Given instruction:
Set down each line of the material that follows, exactly, with no pictures.

** start Exercise material **

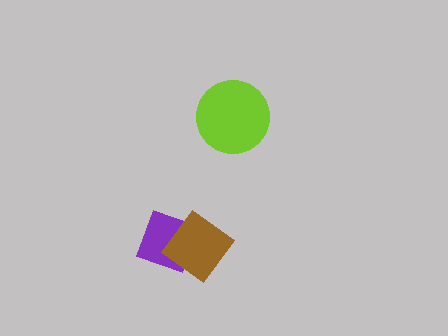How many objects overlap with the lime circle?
0 objects overlap with the lime circle.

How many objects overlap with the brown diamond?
1 object overlaps with the brown diamond.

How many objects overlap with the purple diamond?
1 object overlaps with the purple diamond.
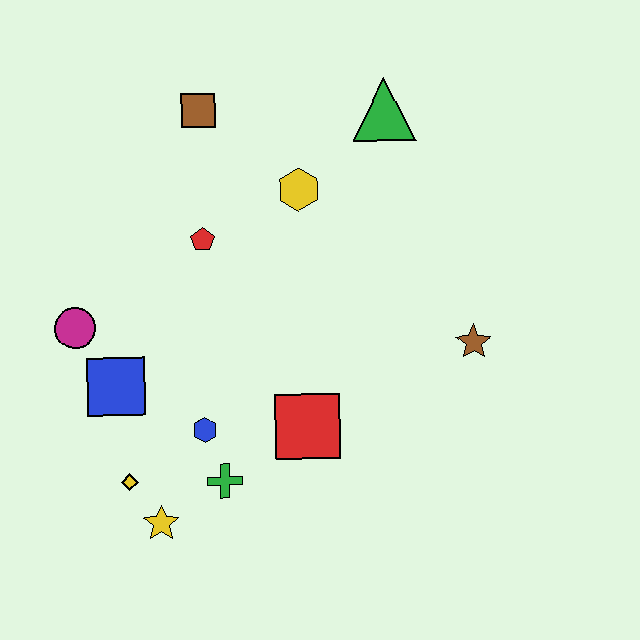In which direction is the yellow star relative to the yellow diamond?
The yellow star is below the yellow diamond.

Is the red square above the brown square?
No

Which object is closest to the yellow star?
The yellow diamond is closest to the yellow star.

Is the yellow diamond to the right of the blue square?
Yes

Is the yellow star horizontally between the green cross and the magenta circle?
Yes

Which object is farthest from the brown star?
The magenta circle is farthest from the brown star.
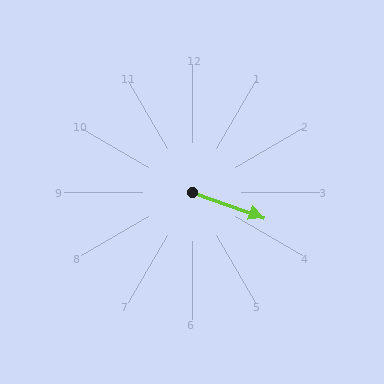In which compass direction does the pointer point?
East.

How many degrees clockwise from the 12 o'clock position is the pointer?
Approximately 110 degrees.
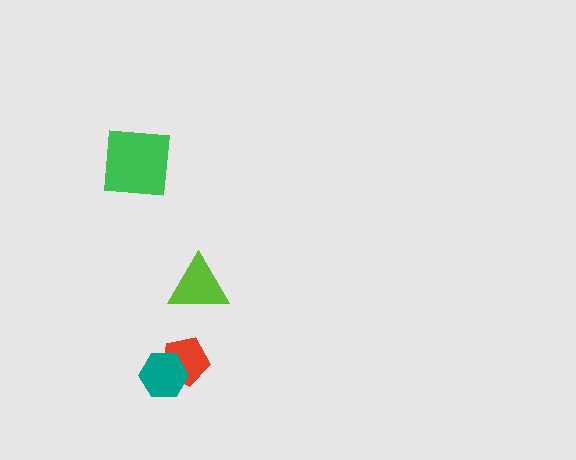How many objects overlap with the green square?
0 objects overlap with the green square.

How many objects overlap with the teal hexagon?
1 object overlaps with the teal hexagon.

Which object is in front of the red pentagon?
The teal hexagon is in front of the red pentagon.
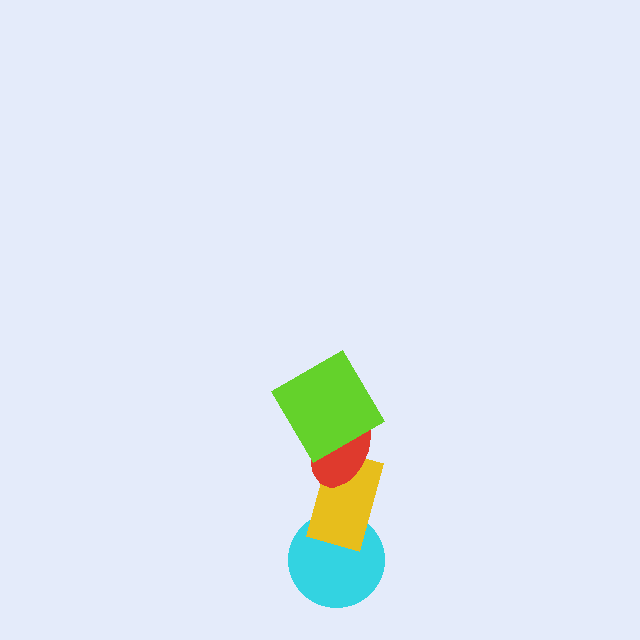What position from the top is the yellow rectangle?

** end Exercise material **

Written reply:
How many objects overlap with the lime circle?
0 objects overlap with the lime circle.

How many objects overlap with the brown diamond?
1 object overlaps with the brown diamond.

How many objects overlap with the purple diamond?
1 object overlaps with the purple diamond.
In which direction is the yellow star relative to the yellow diamond?
The yellow star is below the yellow diamond.

Is the red square above the brown square?
No

Which object is closest to the yellow star?
The yellow diamond is closest to the yellow star.

Is the yellow diamond to the right of the blue square?
Yes

Is the yellow star horizontally between the green cross and the magenta circle?
Yes

Which object is farthest from the brown star?
The magenta circle is farthest from the brown star.
In which compass direction does the pointer point?
East.

How many degrees clockwise from the 12 o'clock position is the pointer?
Approximately 110 degrees.
How many objects overlap with the green square?
0 objects overlap with the green square.

How many objects overlap with the teal hexagon?
1 object overlaps with the teal hexagon.

Which object is in front of the red pentagon?
The teal hexagon is in front of the red pentagon.
What position from the top is the yellow rectangle?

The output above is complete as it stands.